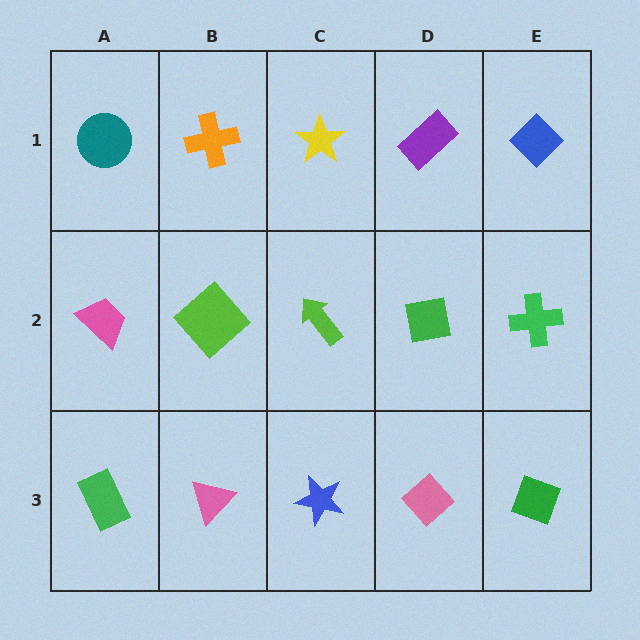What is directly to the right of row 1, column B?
A yellow star.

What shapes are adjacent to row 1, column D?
A green square (row 2, column D), a yellow star (row 1, column C), a blue diamond (row 1, column E).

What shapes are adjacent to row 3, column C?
A lime arrow (row 2, column C), a pink triangle (row 3, column B), a pink diamond (row 3, column D).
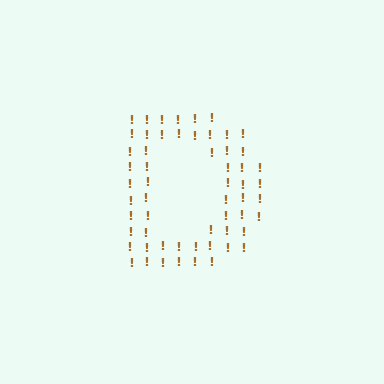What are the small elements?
The small elements are exclamation marks.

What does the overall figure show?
The overall figure shows the letter D.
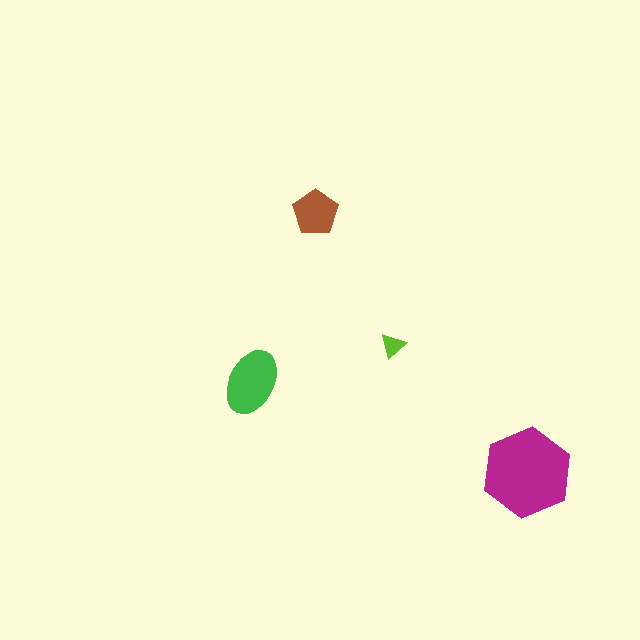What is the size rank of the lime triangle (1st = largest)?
4th.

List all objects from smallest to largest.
The lime triangle, the brown pentagon, the green ellipse, the magenta hexagon.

▸ Written problem
Restate every record exactly, please; do not copy the pictures.

▸ Response
What is directly to the right of row 1, column B?
A yellow star.

What shapes are adjacent to row 1, column D?
A green square (row 2, column D), a yellow star (row 1, column C), a blue diamond (row 1, column E).

What shapes are adjacent to row 3, column C?
A lime arrow (row 2, column C), a pink triangle (row 3, column B), a pink diamond (row 3, column D).
What are the small elements?
The small elements are exclamation marks.

What does the overall figure show?
The overall figure shows the letter D.
What is the size rank of the lime triangle (1st = largest)?
4th.

List all objects from smallest to largest.
The lime triangle, the brown pentagon, the green ellipse, the magenta hexagon.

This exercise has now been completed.